==== Raw records ====

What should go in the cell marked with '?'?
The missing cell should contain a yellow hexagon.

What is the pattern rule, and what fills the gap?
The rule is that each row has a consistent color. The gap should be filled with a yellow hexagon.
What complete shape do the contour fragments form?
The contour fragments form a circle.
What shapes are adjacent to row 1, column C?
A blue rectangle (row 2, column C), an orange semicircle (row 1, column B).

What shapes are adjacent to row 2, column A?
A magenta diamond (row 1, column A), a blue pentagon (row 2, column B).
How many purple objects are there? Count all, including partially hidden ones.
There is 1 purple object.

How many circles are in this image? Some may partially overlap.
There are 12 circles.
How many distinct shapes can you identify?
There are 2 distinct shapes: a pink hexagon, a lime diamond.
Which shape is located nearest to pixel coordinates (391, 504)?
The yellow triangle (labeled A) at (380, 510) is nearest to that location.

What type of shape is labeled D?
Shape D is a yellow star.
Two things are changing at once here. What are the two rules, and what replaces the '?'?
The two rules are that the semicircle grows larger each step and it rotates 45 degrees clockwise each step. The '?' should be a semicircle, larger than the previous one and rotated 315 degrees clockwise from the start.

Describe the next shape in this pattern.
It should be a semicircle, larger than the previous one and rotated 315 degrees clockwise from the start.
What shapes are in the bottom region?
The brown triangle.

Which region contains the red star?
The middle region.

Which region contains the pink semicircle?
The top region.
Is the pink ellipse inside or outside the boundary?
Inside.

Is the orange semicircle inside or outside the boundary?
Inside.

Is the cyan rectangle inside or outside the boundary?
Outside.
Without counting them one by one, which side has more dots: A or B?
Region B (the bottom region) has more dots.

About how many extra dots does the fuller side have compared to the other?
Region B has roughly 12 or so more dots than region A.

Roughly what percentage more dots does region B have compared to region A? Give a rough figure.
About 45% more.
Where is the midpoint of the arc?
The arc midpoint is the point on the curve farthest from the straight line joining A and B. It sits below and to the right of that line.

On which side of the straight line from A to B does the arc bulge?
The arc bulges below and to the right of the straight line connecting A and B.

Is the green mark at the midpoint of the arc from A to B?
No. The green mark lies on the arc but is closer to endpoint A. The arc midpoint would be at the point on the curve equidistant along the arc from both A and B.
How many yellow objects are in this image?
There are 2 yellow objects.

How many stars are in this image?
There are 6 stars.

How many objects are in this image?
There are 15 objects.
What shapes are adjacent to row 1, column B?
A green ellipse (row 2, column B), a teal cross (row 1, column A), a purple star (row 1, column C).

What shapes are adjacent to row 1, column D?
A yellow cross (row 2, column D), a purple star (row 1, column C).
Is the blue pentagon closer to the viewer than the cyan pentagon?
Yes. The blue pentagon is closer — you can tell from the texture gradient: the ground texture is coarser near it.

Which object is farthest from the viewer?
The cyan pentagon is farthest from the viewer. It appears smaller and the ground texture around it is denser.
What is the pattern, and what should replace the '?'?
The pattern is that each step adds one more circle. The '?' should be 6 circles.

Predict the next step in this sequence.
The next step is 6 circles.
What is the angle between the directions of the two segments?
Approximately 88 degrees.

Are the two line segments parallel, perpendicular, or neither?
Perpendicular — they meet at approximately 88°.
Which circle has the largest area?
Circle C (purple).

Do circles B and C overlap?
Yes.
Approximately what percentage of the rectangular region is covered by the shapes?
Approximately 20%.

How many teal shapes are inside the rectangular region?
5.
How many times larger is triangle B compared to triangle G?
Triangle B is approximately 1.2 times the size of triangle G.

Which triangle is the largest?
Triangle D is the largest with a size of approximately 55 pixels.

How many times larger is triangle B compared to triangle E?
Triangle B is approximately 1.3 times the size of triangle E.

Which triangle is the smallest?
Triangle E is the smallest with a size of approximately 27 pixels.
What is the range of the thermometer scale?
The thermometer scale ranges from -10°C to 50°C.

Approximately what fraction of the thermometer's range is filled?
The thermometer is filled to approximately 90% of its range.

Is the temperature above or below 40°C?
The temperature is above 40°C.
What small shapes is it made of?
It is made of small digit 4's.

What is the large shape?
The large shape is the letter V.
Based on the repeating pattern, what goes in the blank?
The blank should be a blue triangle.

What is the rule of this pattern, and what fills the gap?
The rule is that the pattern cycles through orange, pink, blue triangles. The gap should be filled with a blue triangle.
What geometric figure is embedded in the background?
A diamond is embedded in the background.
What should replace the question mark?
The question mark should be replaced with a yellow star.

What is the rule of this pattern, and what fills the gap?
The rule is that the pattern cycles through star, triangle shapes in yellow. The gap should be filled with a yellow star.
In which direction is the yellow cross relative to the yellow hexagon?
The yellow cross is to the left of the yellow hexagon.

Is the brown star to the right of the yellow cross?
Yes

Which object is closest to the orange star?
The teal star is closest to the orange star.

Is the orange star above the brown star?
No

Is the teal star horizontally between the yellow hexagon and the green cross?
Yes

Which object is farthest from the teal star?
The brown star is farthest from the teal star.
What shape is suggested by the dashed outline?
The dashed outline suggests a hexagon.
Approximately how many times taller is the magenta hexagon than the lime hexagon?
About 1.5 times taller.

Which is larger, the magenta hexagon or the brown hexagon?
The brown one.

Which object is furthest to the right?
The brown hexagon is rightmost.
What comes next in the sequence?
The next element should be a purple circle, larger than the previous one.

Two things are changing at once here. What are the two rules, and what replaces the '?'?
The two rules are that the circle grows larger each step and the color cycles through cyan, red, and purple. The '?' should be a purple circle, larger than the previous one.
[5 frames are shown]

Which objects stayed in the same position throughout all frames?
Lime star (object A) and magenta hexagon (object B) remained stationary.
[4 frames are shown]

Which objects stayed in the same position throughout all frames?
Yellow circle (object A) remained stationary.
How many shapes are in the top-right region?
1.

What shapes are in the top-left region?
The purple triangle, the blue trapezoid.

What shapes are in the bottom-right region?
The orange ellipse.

====

» Objective
Reproduce the full listing exactly.

» Response to the exercise
What should go in the cell marked with '?'?
The missing cell should contain a yellow hexagon.

What is the pattern rule, and what fills the gap?
The rule is that each row has a consistent color. The gap should be filled with a yellow hexagon.
What complete shape do the contour fragments form?
The contour fragments form a circle.
What shapes are adjacent to row 1, column C?
A blue rectangle (row 2, column C), an orange semicircle (row 1, column B).

What shapes are adjacent to row 2, column A?
A magenta diamond (row 1, column A), a blue pentagon (row 2, column B).
How many purple objects are there? Count all, including partially hidden ones.
There is 1 purple object.

How many circles are in this image? Some may partially overlap.
There are 12 circles.
How many distinct shapes can you identify?
There are 2 distinct shapes: a pink hexagon, a lime diamond.
Which shape is located nearest to pixel coordinates (391, 504)?
The yellow triangle (labeled A) at (380, 510) is nearest to that location.

What type of shape is labeled D?
Shape D is a yellow star.
Two things are changing at once here. What are the two rules, and what replaces the '?'?
The two rules are that the semicircle grows larger each step and it rotates 45 degrees clockwise each step. The '?' should be a semicircle, larger than the previous one and rotated 315 degrees clockwise from the start.

Describe the next shape in this pattern.
It should be a semicircle, larger than the previous one and rotated 315 degrees clockwise from the start.
What shapes are in the bottom region?
The brown triangle.

Which region contains the red star?
The middle region.

Which region contains the pink semicircle?
The top region.
Is the pink ellipse inside or outside the boundary?
Inside.

Is the orange semicircle inside or outside the boundary?
Inside.

Is the cyan rectangle inside or outside the boundary?
Outside.
Without counting them one by one, which side has more dots: A or B?
Region B (the bottom region) has more dots.

About how many extra dots does the fuller side have compared to the other?
Region B has roughly 12 or so more dots than region A.

Roughly what percentage more dots does region B have compared to region A? Give a rough figure.
About 45% more.
Where is the midpoint of the arc?
The arc midpoint is the point on the curve farthest from the straight line joining A and B. It sits below and to the right of that line.

On which side of the straight line from A to B does the arc bulge?
The arc bulges below and to the right of the straight line connecting A and B.

Is the green mark at the midpoint of the arc from A to B?
No. The green mark lies on the arc but is closer to endpoint A. The arc midpoint would be at the point on the curve equidistant along the arc from both A and B.
How many yellow objects are in this image?
There are 2 yellow objects.

How many stars are in this image?
There are 6 stars.

How many objects are in this image?
There are 15 objects.
What shapes are adjacent to row 1, column B?
A green ellipse (row 2, column B), a teal cross (row 1, column A), a purple star (row 1, column C).

What shapes are adjacent to row 1, column D?
A yellow cross (row 2, column D), a purple star (row 1, column C).
Is the blue pentagon closer to the viewer than the cyan pentagon?
Yes. The blue pentagon is closer — you can tell from the texture gradient: the ground texture is coarser near it.

Which object is farthest from the viewer?
The cyan pentagon is farthest from the viewer. It appears smaller and the ground texture around it is denser.
What is the pattern, and what should replace the '?'?
The pattern is that each step adds one more circle. The '?' should be 6 circles.

Predict the next step in this sequence.
The next step is 6 circles.
What is the angle between the directions of the two segments?
Approximately 88 degrees.

Are the two line segments parallel, perpendicular, or neither?
Perpendicular — they meet at approximately 88°.
Which circle has the largest area?
Circle C (purple).

Do circles B and C overlap?
Yes.
Approximately what percentage of the rectangular region is covered by the shapes?
Approximately 20%.

How many teal shapes are inside the rectangular region?
5.
How many times larger is triangle B compared to triangle G?
Triangle B is approximately 1.2 times the size of triangle G.

Which triangle is the largest?
Triangle D is the largest with a size of approximately 55 pixels.

How many times larger is triangle B compared to triangle E?
Triangle B is approximately 1.3 times the size of triangle E.

Which triangle is the smallest?
Triangle E is the smallest with a size of approximately 27 pixels.
What is the range of the thermometer scale?
The thermometer scale ranges from -10°C to 50°C.

Approximately what fraction of the thermometer's range is filled?
The thermometer is filled to approximately 90% of its range.

Is the temperature above or below 40°C?
The temperature is above 40°C.
What small shapes is it made of?
It is made of small digit 4's.

What is the large shape?
The large shape is the letter V.
Based on the repeating pattern, what goes in the blank?
The blank should be a blue triangle.

What is the rule of this pattern, and what fills the gap?
The rule is that the pattern cycles through orange, pink, blue triangles. The gap should be filled with a blue triangle.
What geometric figure is embedded in the background?
A diamond is embedded in the background.
What should replace the question mark?
The question mark should be replaced with a yellow star.

What is the rule of this pattern, and what fills the gap?
The rule is that the pattern cycles through star, triangle shapes in yellow. The gap should be filled with a yellow star.
In which direction is the yellow cross relative to the yellow hexagon?
The yellow cross is to the left of the yellow hexagon.

Is the brown star to the right of the yellow cross?
Yes

Which object is closest to the orange star?
The teal star is closest to the orange star.

Is the orange star above the brown star?
No

Is the teal star horizontally between the yellow hexagon and the green cross?
Yes

Which object is farthest from the teal star?
The brown star is farthest from the teal star.
What shape is suggested by the dashed outline?
The dashed outline suggests a hexagon.
Approximately how many times taller is the magenta hexagon than the lime hexagon?
About 1.5 times taller.

Which is larger, the magenta hexagon or the brown hexagon?
The brown one.

Which object is furthest to the right?
The brown hexagon is rightmost.
What comes next in the sequence?
The next element should be a purple circle, larger than the previous one.

Two things are changing at once here. What are the two rules, and what replaces the '?'?
The two rules are that the circle grows larger each step and the color cycles through cyan, red, and purple. The '?' should be a purple circle, larger than the previous one.
[5 frames are shown]

Which objects stayed in the same position throughout all frames?
Lime star (object A) and magenta hexagon (object B) remained stationary.
[4 frames are shown]

Which objects stayed in the same position throughout all frames?
Yellow circle (object A) remained stationary.
How many shapes are in the top-right region?
1.

What shapes are in the top-left region?
The purple triangle, the blue trapezoid.

What shapes are in the bottom-right region?
The orange ellipse.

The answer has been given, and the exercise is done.